▸ **PROBLEM DESCRIPTION**: After locating the line that contains "What is the", quote it and all lines after it through the end of the entries, and nothing more. Pictures stay out.

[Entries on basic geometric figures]
--------------------------------

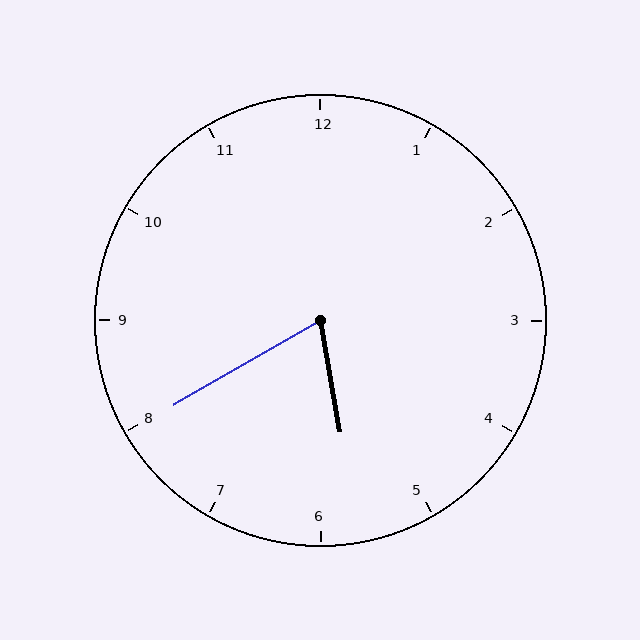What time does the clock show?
5:40.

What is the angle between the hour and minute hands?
Approximately 70 degrees.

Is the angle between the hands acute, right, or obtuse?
It is acute.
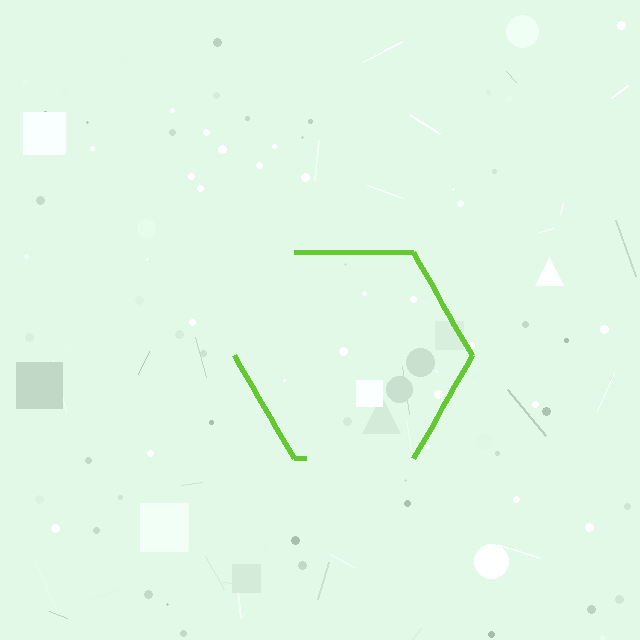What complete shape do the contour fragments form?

--------------------------------

▸ **RESULT OF THIS EXERCISE**:
What is the angle between the hour and minute hands?
Approximately 70 degrees.

Is the angle between the hands acute, right, or obtuse?
It is acute.
What complete shape do the contour fragments form?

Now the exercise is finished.